• [Do this]: Omit the pictures and output every entry below exactly as written.

(Recorded data)
####################
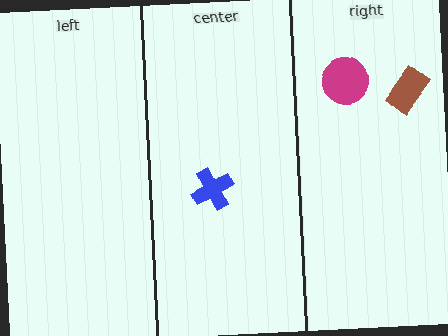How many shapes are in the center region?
1.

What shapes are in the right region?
The brown rectangle, the magenta circle.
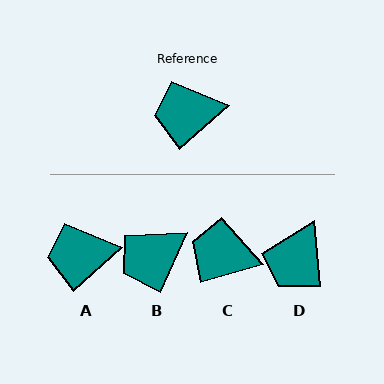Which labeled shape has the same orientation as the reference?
A.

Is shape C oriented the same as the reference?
No, it is off by about 25 degrees.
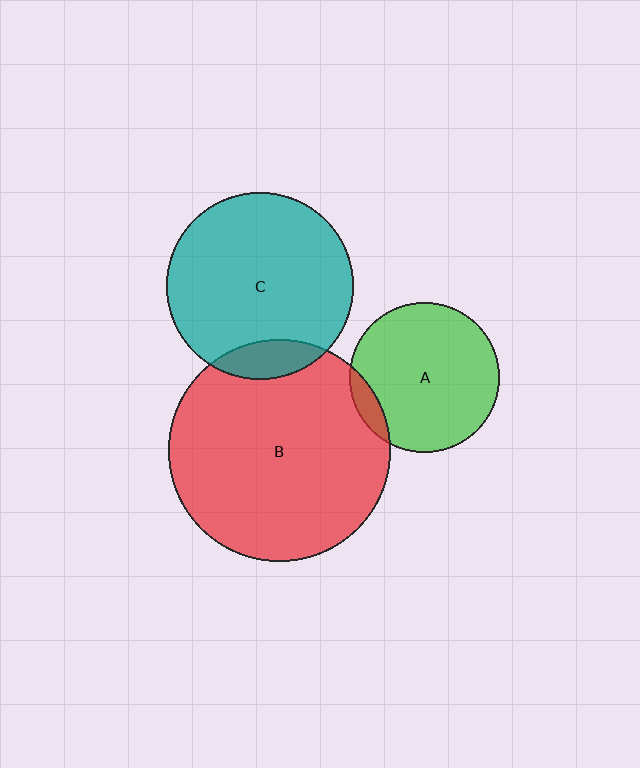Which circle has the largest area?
Circle B (red).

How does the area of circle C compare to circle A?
Approximately 1.6 times.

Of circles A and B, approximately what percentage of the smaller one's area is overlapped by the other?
Approximately 10%.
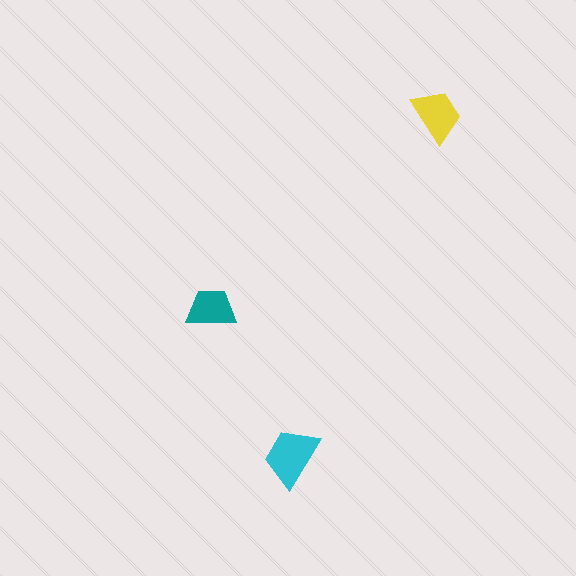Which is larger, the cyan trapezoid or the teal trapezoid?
The cyan one.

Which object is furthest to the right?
The yellow trapezoid is rightmost.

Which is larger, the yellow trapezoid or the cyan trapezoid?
The cyan one.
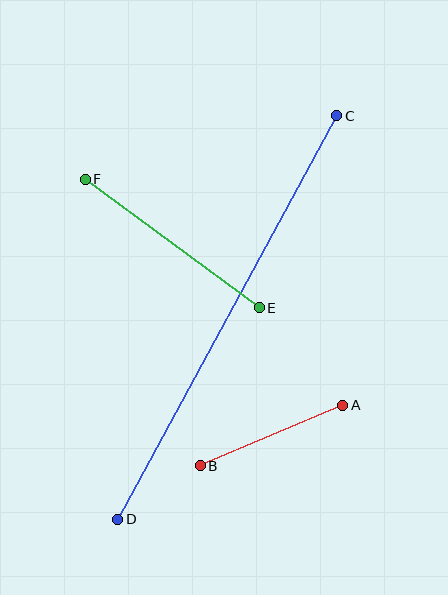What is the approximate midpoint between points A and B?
The midpoint is at approximately (272, 435) pixels.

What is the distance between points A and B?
The distance is approximately 154 pixels.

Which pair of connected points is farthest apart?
Points C and D are farthest apart.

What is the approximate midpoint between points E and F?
The midpoint is at approximately (172, 243) pixels.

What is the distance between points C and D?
The distance is approximately 459 pixels.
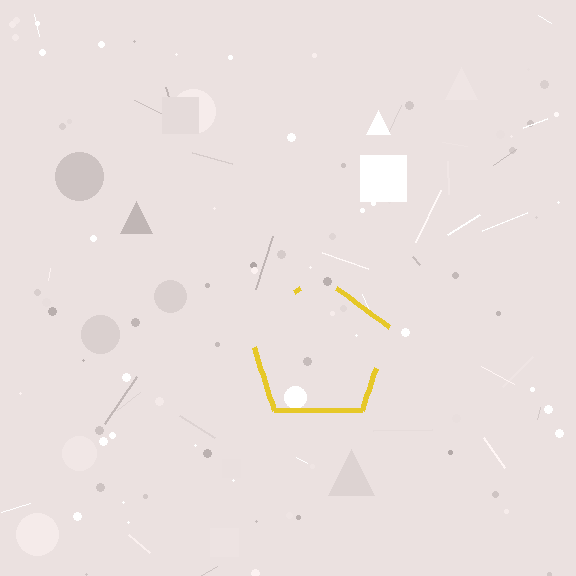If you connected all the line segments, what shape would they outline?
They would outline a pentagon.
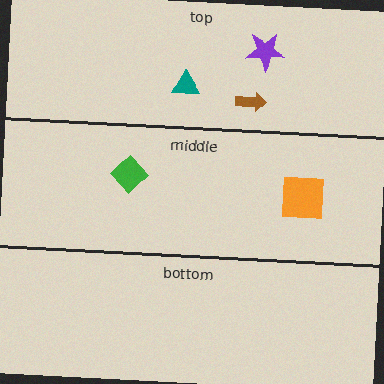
####################
• [Written solution]:
How many shapes are in the center region?
1.

What shapes are in the right region?
The brown rectangle, the magenta circle.
Which labeled shape has the same orientation as the reference?
A.

Is shape C oriented the same as the reference?
No, it is off by about 25 degrees.
Which circle has the largest area?
Circle B (red).

How does the area of circle C compare to circle A?
Approximately 1.6 times.

Of circles A and B, approximately what percentage of the smaller one's area is overlapped by the other?
Approximately 10%.
Which is larger, the cyan trapezoid or the teal trapezoid?
The cyan one.

Which object is furthest to the right?
The yellow trapezoid is rightmost.

Which is larger, the yellow trapezoid or the cyan trapezoid?
The cyan one.
What is the approximate midpoint between points A and B?
The midpoint is at approximately (272, 435) pixels.

What is the distance between points A and B?
The distance is approximately 154 pixels.

Which pair of connected points is farthest apart?
Points C and D are farthest apart.

What is the approximate midpoint between points E and F?
The midpoint is at approximately (172, 243) pixels.

What is the distance between points C and D?
The distance is approximately 459 pixels.
If you connected all the line segments, what shape would they outline?
They would outline a pentagon.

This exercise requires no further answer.